* YOUR GOAL:
Quote the records below in full, exactly as given, with the images taken out.

* DATASET EXCERPTS:

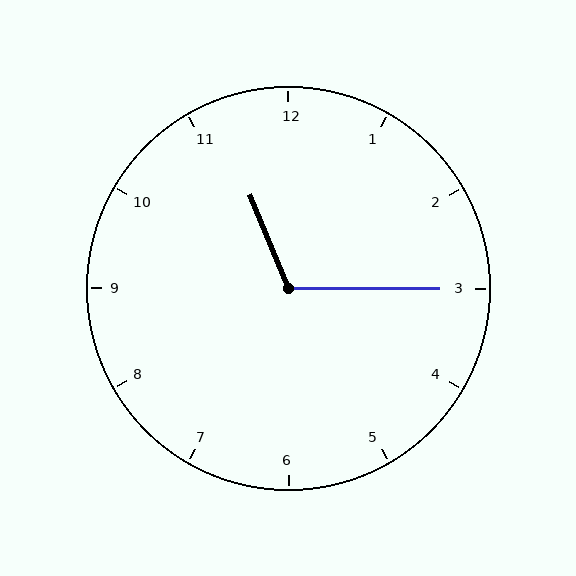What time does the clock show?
11:15.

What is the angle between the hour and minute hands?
Approximately 112 degrees.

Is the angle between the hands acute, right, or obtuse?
It is obtuse.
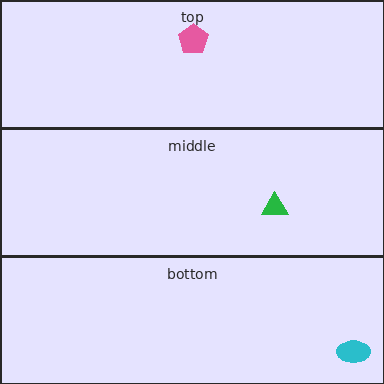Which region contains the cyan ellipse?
The bottom region.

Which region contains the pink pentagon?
The top region.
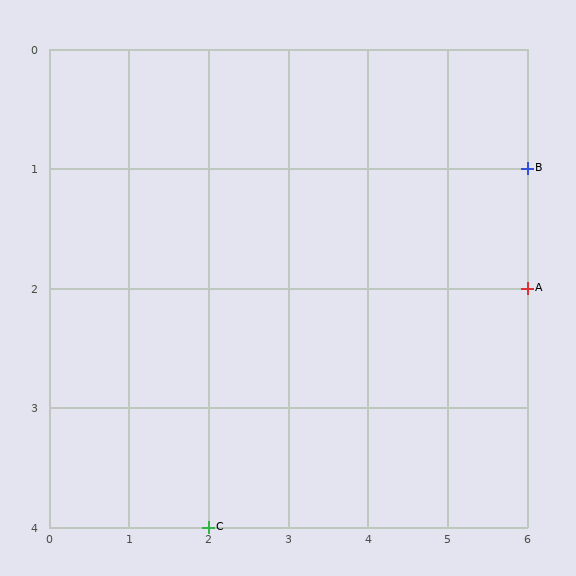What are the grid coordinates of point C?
Point C is at grid coordinates (2, 4).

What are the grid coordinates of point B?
Point B is at grid coordinates (6, 1).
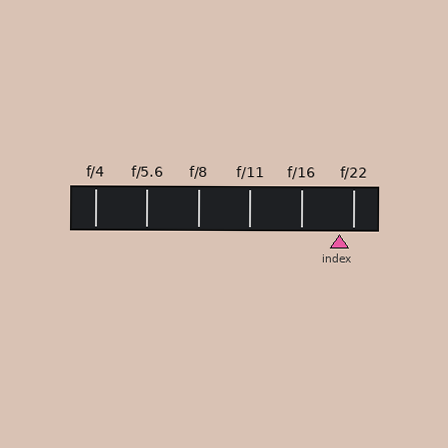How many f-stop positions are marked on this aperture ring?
There are 6 f-stop positions marked.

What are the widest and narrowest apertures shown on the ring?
The widest aperture shown is f/4 and the narrowest is f/22.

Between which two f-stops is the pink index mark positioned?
The index mark is between f/16 and f/22.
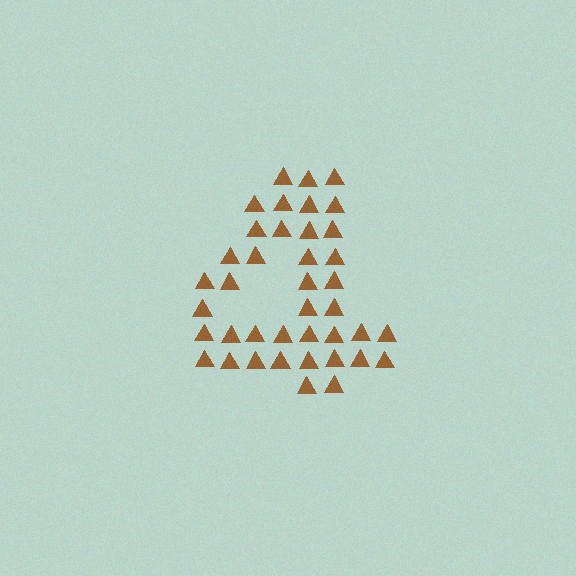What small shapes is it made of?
It is made of small triangles.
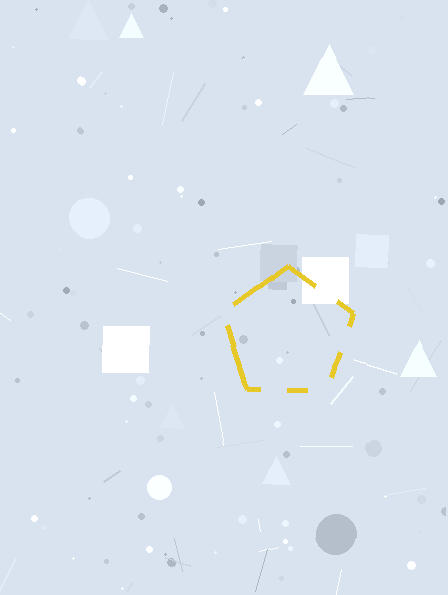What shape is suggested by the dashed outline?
The dashed outline suggests a pentagon.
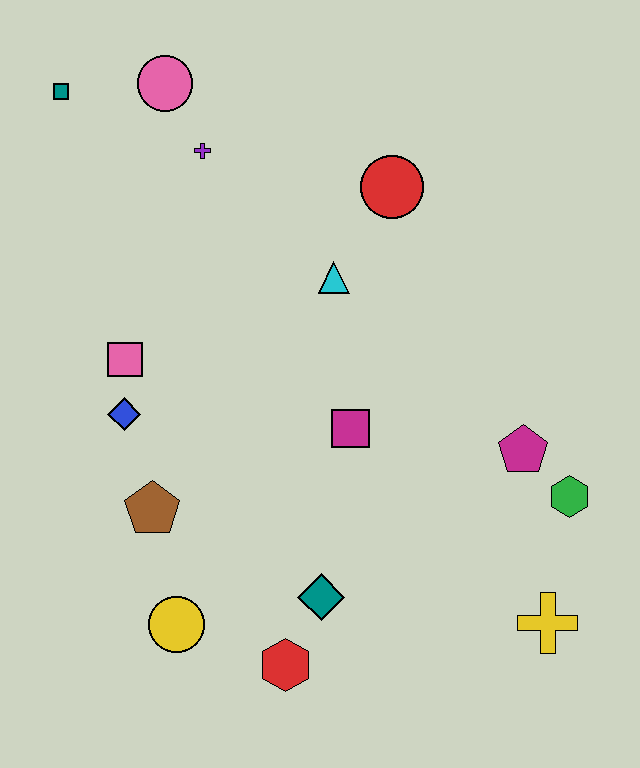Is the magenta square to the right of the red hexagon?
Yes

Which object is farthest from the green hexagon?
The teal square is farthest from the green hexagon.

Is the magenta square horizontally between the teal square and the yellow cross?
Yes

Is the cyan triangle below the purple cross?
Yes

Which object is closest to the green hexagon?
The magenta pentagon is closest to the green hexagon.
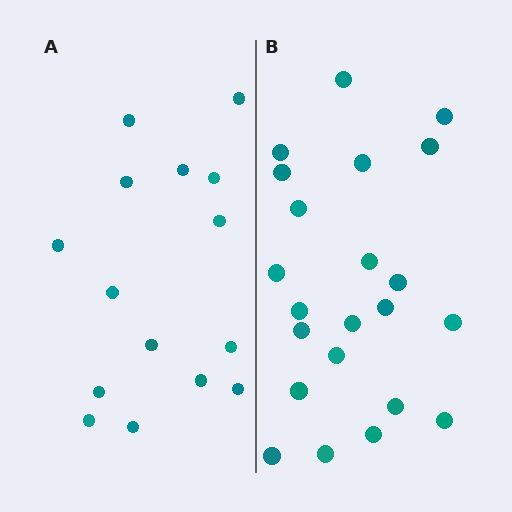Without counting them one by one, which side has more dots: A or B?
Region B (the right region) has more dots.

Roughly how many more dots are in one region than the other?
Region B has roughly 8 or so more dots than region A.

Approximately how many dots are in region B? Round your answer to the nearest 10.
About 20 dots. (The exact count is 22, which rounds to 20.)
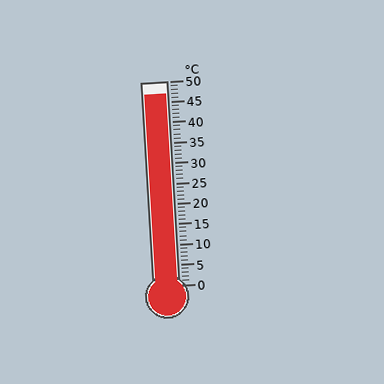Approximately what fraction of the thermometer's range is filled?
The thermometer is filled to approximately 95% of its range.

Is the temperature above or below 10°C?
The temperature is above 10°C.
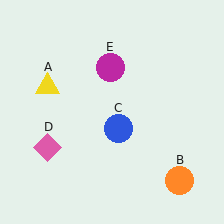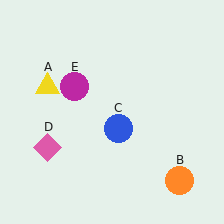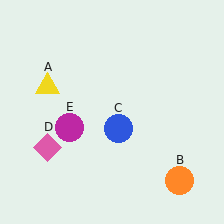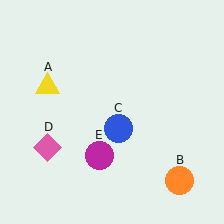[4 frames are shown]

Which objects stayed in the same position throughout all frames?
Yellow triangle (object A) and orange circle (object B) and blue circle (object C) and pink diamond (object D) remained stationary.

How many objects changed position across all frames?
1 object changed position: magenta circle (object E).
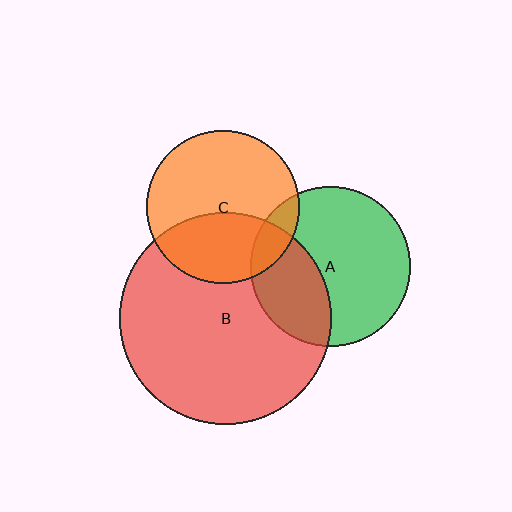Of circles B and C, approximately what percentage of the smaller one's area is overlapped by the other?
Approximately 40%.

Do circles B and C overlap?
Yes.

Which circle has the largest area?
Circle B (red).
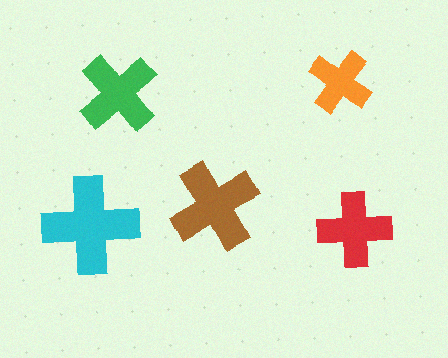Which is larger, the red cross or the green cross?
The green one.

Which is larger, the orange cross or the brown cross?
The brown one.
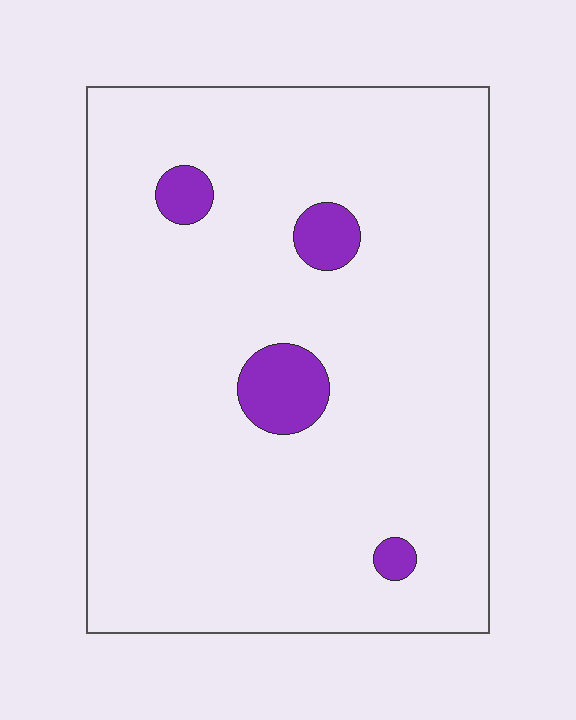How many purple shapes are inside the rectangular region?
4.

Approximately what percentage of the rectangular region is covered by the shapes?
Approximately 5%.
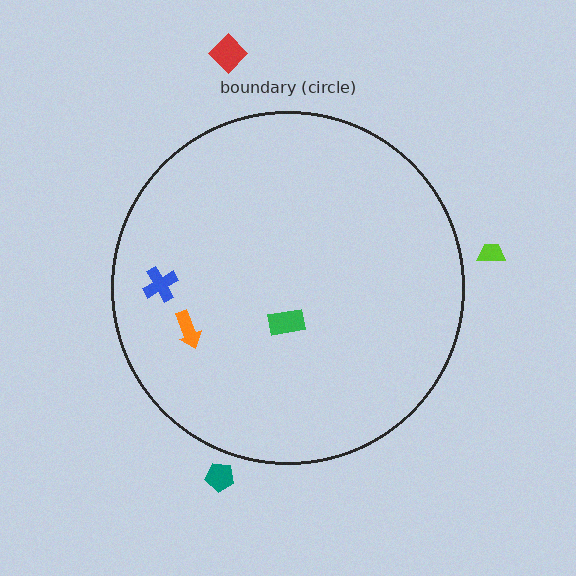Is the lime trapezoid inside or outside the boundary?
Outside.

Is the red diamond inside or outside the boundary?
Outside.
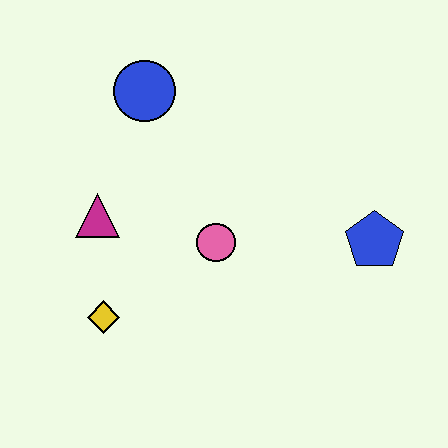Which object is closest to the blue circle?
The magenta triangle is closest to the blue circle.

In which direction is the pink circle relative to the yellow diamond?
The pink circle is to the right of the yellow diamond.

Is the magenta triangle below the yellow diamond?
No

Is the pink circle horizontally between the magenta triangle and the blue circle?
No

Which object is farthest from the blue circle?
The blue pentagon is farthest from the blue circle.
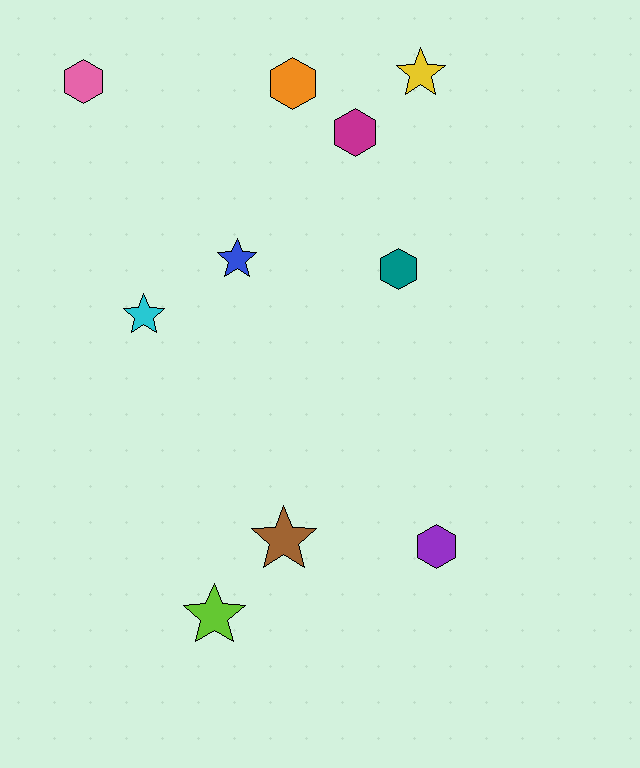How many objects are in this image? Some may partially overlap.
There are 10 objects.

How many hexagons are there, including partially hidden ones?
There are 5 hexagons.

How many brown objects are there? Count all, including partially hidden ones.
There is 1 brown object.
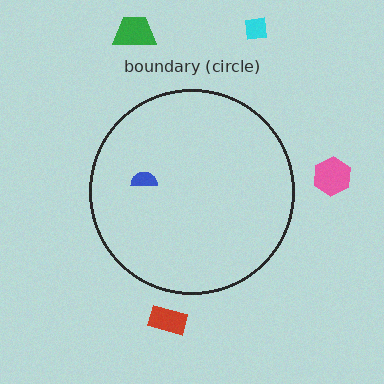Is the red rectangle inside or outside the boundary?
Outside.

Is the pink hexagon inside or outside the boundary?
Outside.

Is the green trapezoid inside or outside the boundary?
Outside.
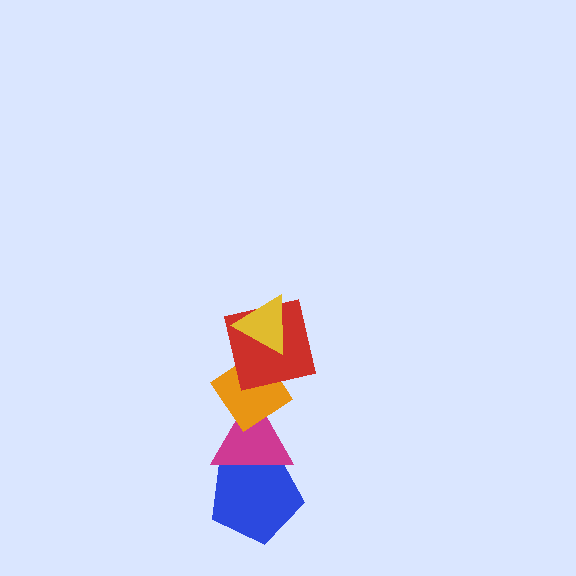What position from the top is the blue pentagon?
The blue pentagon is 5th from the top.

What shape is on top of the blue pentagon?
The magenta triangle is on top of the blue pentagon.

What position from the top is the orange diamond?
The orange diamond is 3rd from the top.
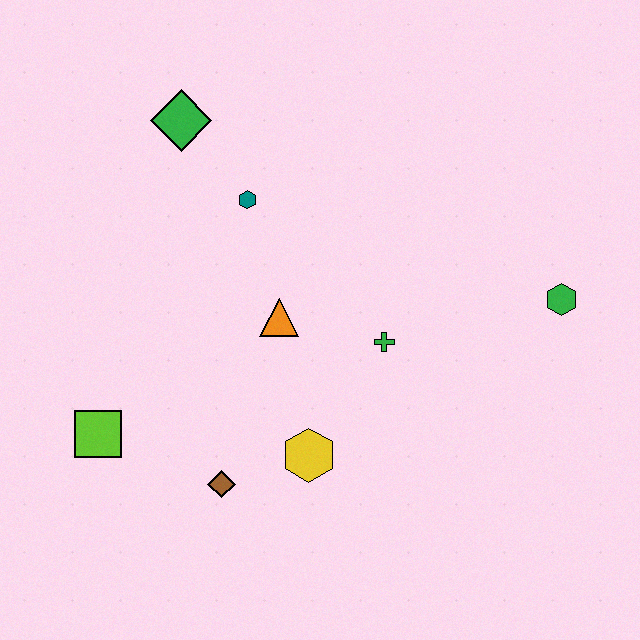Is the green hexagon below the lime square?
No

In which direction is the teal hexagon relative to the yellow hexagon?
The teal hexagon is above the yellow hexagon.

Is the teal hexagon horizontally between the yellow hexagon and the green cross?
No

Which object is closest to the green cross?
The orange triangle is closest to the green cross.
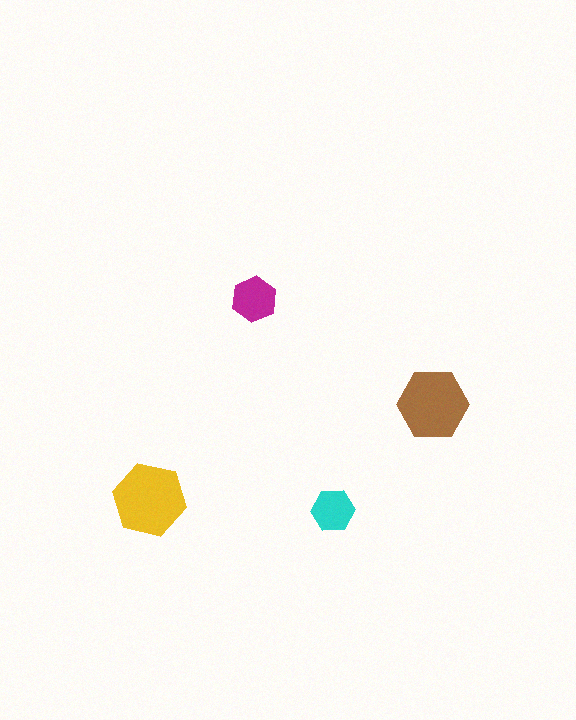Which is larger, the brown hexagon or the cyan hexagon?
The brown one.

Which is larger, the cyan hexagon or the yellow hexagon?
The yellow one.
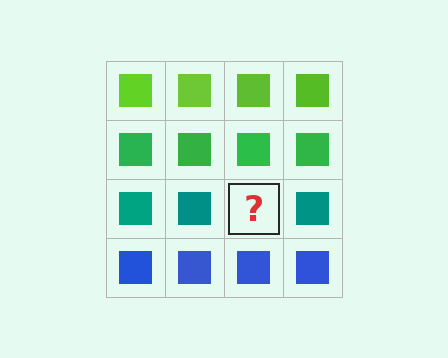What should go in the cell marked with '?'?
The missing cell should contain a teal square.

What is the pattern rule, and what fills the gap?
The rule is that each row has a consistent color. The gap should be filled with a teal square.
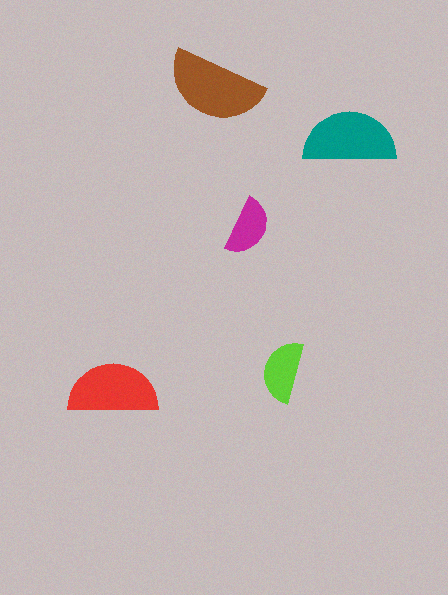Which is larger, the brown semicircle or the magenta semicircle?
The brown one.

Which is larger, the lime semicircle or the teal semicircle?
The teal one.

* THE ANSWER:
What time does the clock show?
11:15.

What is the angle between the hour and minute hands?
Approximately 112 degrees.

Is the angle between the hands acute, right, or obtuse?
It is obtuse.
Which region contains the cyan ellipse?
The bottom region.

Which region contains the pink pentagon?
The top region.
What are the grid coordinates of point C?
Point C is at grid coordinates (2, 4).

What are the grid coordinates of point B?
Point B is at grid coordinates (6, 1).
How many f-stop positions are marked on this aperture ring?
There are 6 f-stop positions marked.

What are the widest and narrowest apertures shown on the ring?
The widest aperture shown is f/4 and the narrowest is f/22.

Between which two f-stops is the pink index mark positioned?
The index mark is between f/16 and f/22.
What small shapes is it made of?
It is made of small triangles.
What shape is suggested by the dashed outline?
The dashed outline suggests a pentagon.
Is the magenta square to the right of the red hexagon?
Yes

Which object is farthest from the green hexagon?
The teal square is farthest from the green hexagon.

Is the magenta square horizontally between the teal square and the yellow cross?
Yes

Is the cyan triangle below the purple cross?
Yes

Which object is closest to the green hexagon?
The magenta pentagon is closest to the green hexagon.
Without counting them one by one, which side has more dots: A or B?
Region B (the right region) has more dots.

Roughly how many more dots are in one region than the other?
Region B has roughly 8 or so more dots than region A.

Approximately how many dots are in region B? Round your answer to the nearest 10.
About 20 dots. (The exact count is 22, which rounds to 20.)
Approximately what fraction of the thermometer's range is filled?
The thermometer is filled to approximately 95% of its range.

Is the temperature above or below 10°C?
The temperature is above 10°C.
[4 frames are shown]

Which objects stayed in the same position throughout all frames?
Yellow triangle (object A) and orange circle (object B) and blue circle (object C) and pink diamond (object D) remained stationary.

How many objects changed position across all frames?
1 object changed position: magenta circle (object E).
Of circles B and C, approximately what percentage of the smaller one's area is overlapped by the other?
Approximately 40%.

Do circles B and C overlap?
Yes.

Which circle has the largest area?
Circle B (red).
Which is larger, the red cross or the green cross?
The green one.

Which is larger, the orange cross or the brown cross?
The brown one.
How many purple shapes are inside the rectangular region?
4.

Approximately what percentage of the rectangular region is covered by the shapes?
Approximately 5%.
Is the lime trapezoid inside or outside the boundary?
Outside.

Is the red diamond inside or outside the boundary?
Outside.
Which object is closest to the blue circle?
The magenta triangle is closest to the blue circle.

In which direction is the pink circle relative to the yellow diamond?
The pink circle is to the right of the yellow diamond.

Is the magenta triangle below the yellow diamond?
No

Is the pink circle horizontally between the magenta triangle and the blue circle?
No

Which object is farthest from the blue circle?
The blue pentagon is farthest from the blue circle.
How many objects are in this image? Some may partially overlap.
There are 10 objects.

How many hexagons are there, including partially hidden ones?
There are 5 hexagons.

How many brown objects are there? Count all, including partially hidden ones.
There is 1 brown object.
Is the red rectangle inside or outside the boundary?
Outside.

Is the pink hexagon inside or outside the boundary?
Outside.

Is the green trapezoid inside or outside the boundary?
Outside.
What position from the top is the blue pentagon?
The blue pentagon is 5th from the top.

What shape is on top of the blue pentagon?
The magenta triangle is on top of the blue pentagon.

What position from the top is the orange diamond?
The orange diamond is 3rd from the top.
Is the green hexagon below the lime square?
No

In which direction is the teal hexagon relative to the yellow hexagon?
The teal hexagon is above the yellow hexagon.

Is the teal hexagon horizontally between the yellow hexagon and the green cross?
No

Which object is closest to the green cross?
The orange triangle is closest to the green cross.
Which is larger, the brown hexagon or the cyan hexagon?
The brown one.

Which is larger, the cyan hexagon or the yellow hexagon?
The yellow one.
What should go in the cell marked with '?'?
The missing cell should contain a teal square.

What is the pattern rule, and what fills the gap?
The rule is that each row has a consistent color. The gap should be filled with a teal square.
Which is larger, the brown semicircle or the magenta semicircle?
The brown one.

Which is larger, the lime semicircle or the teal semicircle?
The teal one.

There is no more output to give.